**Data listing:**
'''

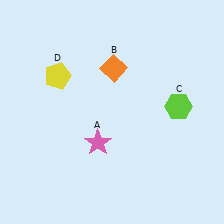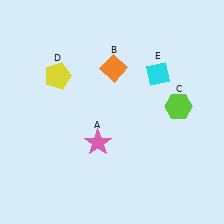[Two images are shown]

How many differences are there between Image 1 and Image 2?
There is 1 difference between the two images.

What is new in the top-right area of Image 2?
A cyan square (E) was added in the top-right area of Image 2.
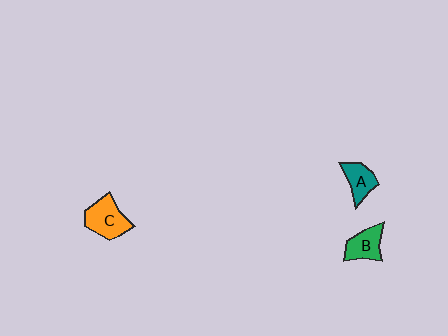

'''

**What is being asked:** Write out the full set of lines verbatim, without the pictures.

**Finished exercise:**
[Two images are shown]

How many differences are there between Image 1 and Image 2?
There is 1 difference between the two images.

What is new in the top-right area of Image 2?
A cyan square (E) was added in the top-right area of Image 2.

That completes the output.